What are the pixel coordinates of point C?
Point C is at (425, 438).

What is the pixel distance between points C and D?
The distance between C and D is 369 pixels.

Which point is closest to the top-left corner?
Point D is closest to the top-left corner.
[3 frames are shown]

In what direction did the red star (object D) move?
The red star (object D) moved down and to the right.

--

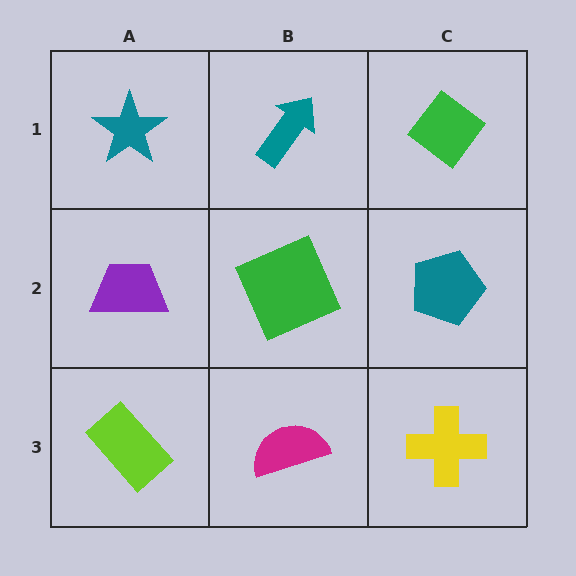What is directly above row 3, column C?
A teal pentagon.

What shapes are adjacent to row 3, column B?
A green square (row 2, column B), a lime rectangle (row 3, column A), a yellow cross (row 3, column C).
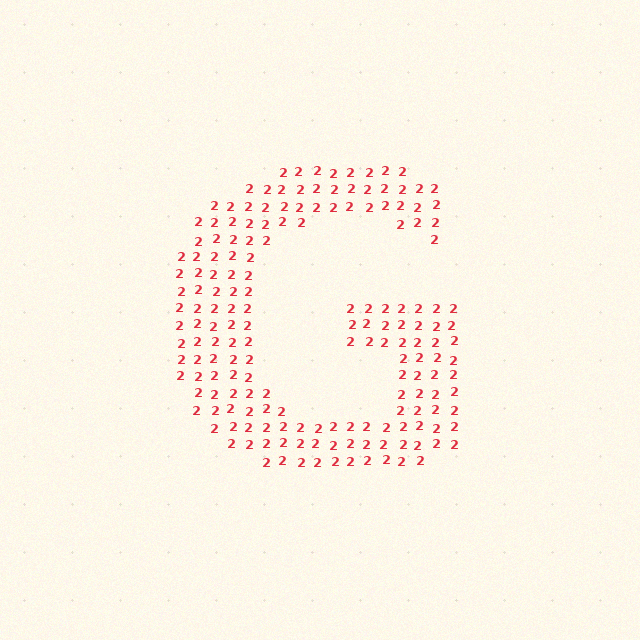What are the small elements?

==

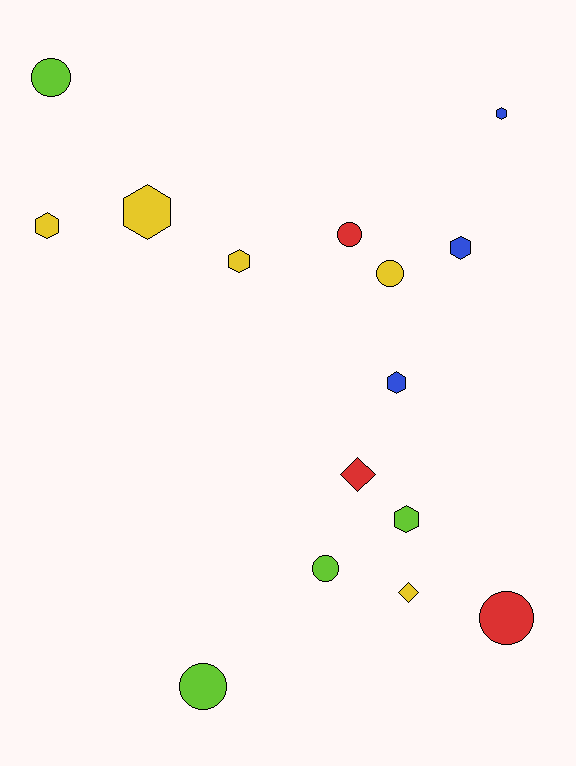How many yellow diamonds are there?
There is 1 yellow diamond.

→ Directive
Working from the entries above, reproduce exactly and only the lines beginning with the line that has "What shapes are adjacent to row 3, column B?" and ending with the line that has "What are the small elements?"; omit all pictures.

→ Exercise response
What shapes are adjacent to row 3, column B?
A green square (row 2, column B), a lime rectangle (row 3, column A), a yellow cross (row 3, column C).
What are the small elements?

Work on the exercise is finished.